Direction =
The records that follow are to be repeated without alteration.

.....

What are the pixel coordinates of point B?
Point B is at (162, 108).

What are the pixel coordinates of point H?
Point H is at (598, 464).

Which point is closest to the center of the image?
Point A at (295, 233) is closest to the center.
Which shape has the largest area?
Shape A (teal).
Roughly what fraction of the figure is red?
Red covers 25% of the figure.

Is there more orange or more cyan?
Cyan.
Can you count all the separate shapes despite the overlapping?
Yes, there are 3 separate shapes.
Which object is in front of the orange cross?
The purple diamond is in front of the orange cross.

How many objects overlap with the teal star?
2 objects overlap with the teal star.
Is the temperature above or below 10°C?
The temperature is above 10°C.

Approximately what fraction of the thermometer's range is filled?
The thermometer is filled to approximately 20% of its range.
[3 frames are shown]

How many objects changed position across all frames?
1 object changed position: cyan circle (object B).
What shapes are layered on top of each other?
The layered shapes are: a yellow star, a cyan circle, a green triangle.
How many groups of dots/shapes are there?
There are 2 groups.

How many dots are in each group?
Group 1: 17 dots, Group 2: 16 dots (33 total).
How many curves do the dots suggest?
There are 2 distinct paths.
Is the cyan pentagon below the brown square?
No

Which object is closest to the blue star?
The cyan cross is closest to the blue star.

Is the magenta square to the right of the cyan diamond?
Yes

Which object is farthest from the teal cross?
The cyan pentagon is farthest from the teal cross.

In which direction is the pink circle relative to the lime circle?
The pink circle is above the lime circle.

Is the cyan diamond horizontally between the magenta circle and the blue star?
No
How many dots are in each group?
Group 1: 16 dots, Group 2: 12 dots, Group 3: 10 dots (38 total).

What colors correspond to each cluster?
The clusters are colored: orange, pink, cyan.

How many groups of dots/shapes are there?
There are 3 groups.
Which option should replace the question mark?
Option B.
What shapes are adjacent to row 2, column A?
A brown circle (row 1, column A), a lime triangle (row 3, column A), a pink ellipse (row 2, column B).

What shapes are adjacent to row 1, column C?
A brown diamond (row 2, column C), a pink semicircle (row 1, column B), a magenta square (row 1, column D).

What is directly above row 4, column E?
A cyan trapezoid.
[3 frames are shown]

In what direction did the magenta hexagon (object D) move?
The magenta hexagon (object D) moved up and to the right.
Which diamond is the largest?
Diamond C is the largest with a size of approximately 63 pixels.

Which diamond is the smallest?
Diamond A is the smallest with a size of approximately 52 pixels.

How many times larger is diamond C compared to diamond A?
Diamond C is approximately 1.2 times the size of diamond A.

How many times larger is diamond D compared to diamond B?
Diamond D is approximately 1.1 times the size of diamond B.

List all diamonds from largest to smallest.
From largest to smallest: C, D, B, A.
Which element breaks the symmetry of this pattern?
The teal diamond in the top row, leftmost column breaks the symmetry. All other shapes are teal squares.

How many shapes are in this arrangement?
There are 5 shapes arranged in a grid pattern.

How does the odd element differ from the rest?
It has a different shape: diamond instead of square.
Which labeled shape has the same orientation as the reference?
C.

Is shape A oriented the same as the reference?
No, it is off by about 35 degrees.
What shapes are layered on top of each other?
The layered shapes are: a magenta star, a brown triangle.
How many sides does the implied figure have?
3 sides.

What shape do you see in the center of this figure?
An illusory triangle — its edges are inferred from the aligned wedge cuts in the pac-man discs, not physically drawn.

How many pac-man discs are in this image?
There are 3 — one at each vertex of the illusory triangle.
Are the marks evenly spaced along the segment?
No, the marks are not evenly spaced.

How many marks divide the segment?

.....

Expected answer =
What are the pixel coordinates of point B?
Point B is at (162, 108).

What are the pixel coordinates of point H?
Point H is at (598, 464).

Which point is closest to the center of the image?
Point A at (295, 233) is closest to the center.
Which shape has the largest area?
Shape A (teal).
Roughly what fraction of the figure is red?
Red covers 25% of the figure.

Is there more orange or more cyan?
Cyan.
Can you count all the separate shapes despite the overlapping?
Yes, there are 3 separate shapes.
Which object is in front of the orange cross?
The purple diamond is in front of the orange cross.

How many objects overlap with the teal star?
2 objects overlap with the teal star.
Is the temperature above or below 10°C?
The temperature is above 10°C.

Approximately what fraction of the thermometer's range is filled?
The thermometer is filled to approximately 20% of its range.
[3 frames are shown]

How many objects changed position across all frames?
1 object changed position: cyan circle (object B).
What shapes are layered on top of each other?
The layered shapes are: a yellow star, a cyan circle, a green triangle.
How many groups of dots/shapes are there?
There are 2 groups.

How many dots are in each group?
Group 1: 17 dots, Group 2: 16 dots (33 total).
How many curves do the dots suggest?
There are 2 distinct paths.
Is the cyan pentagon below the brown square?
No

Which object is closest to the blue star?
The cyan cross is closest to the blue star.

Is the magenta square to the right of the cyan diamond?
Yes

Which object is farthest from the teal cross?
The cyan pentagon is farthest from the teal cross.

In which direction is the pink circle relative to the lime circle?
The pink circle is above the lime circle.

Is the cyan diamond horizontally between the magenta circle and the blue star?
No
How many dots are in each group?
Group 1: 16 dots, Group 2: 12 dots, Group 3: 10 dots (38 total).

What colors correspond to each cluster?
The clusters are colored: orange, pink, cyan.

How many groups of dots/shapes are there?
There are 3 groups.
Which option should replace the question mark?
Option B.
What shapes are adjacent to row 2, column A?
A brown circle (row 1, column A), a lime triangle (row 3, column A), a pink ellipse (row 2, column B).

What shapes are adjacent to row 1, column C?
A brown diamond (row 2, column C), a pink semicircle (row 1, column B), a magenta square (row 1, column D).

What is directly above row 4, column E?
A cyan trapezoid.
[3 frames are shown]

In what direction did the magenta hexagon (object D) move?
The magenta hexagon (object D) moved up and to the right.
Which diamond is the largest?
Diamond C is the largest with a size of approximately 63 pixels.

Which diamond is the smallest?
Diamond A is the smallest with a size of approximately 52 pixels.

How many times larger is diamond C compared to diamond A?
Diamond C is approximately 1.2 times the size of diamond A.

How many times larger is diamond D compared to diamond B?
Diamond D is approximately 1.1 times the size of diamond B.

List all diamonds from largest to smallest.
From largest to smallest: C, D, B, A.
Which element breaks the symmetry of this pattern?
The teal diamond in the top row, leftmost column breaks the symmetry. All other shapes are teal squares.

How many shapes are in this arrangement?
There are 5 shapes arranged in a grid pattern.

How does the odd element differ from the rest?
It has a different shape: diamond instead of square.
Which labeled shape has the same orientation as the reference?
C.

Is shape A oriented the same as the reference?
No, it is off by about 35 degrees.
What shapes are layered on top of each other?
The layered shapes are: a magenta star, a brown triangle.
How many sides does the implied figure have?
3 sides.

What shape do you see in the center of this figure?
An illusory triangle — its edges are inferred from the aligned wedge cuts in the pac-man discs, not physically drawn.

How many pac-man discs are in this image?
There are 3 — one at each vertex of the illusory triangle.
Are the marks evenly spaced along the segment?
No, the marks are not evenly spaced.

How many marks divide the segment?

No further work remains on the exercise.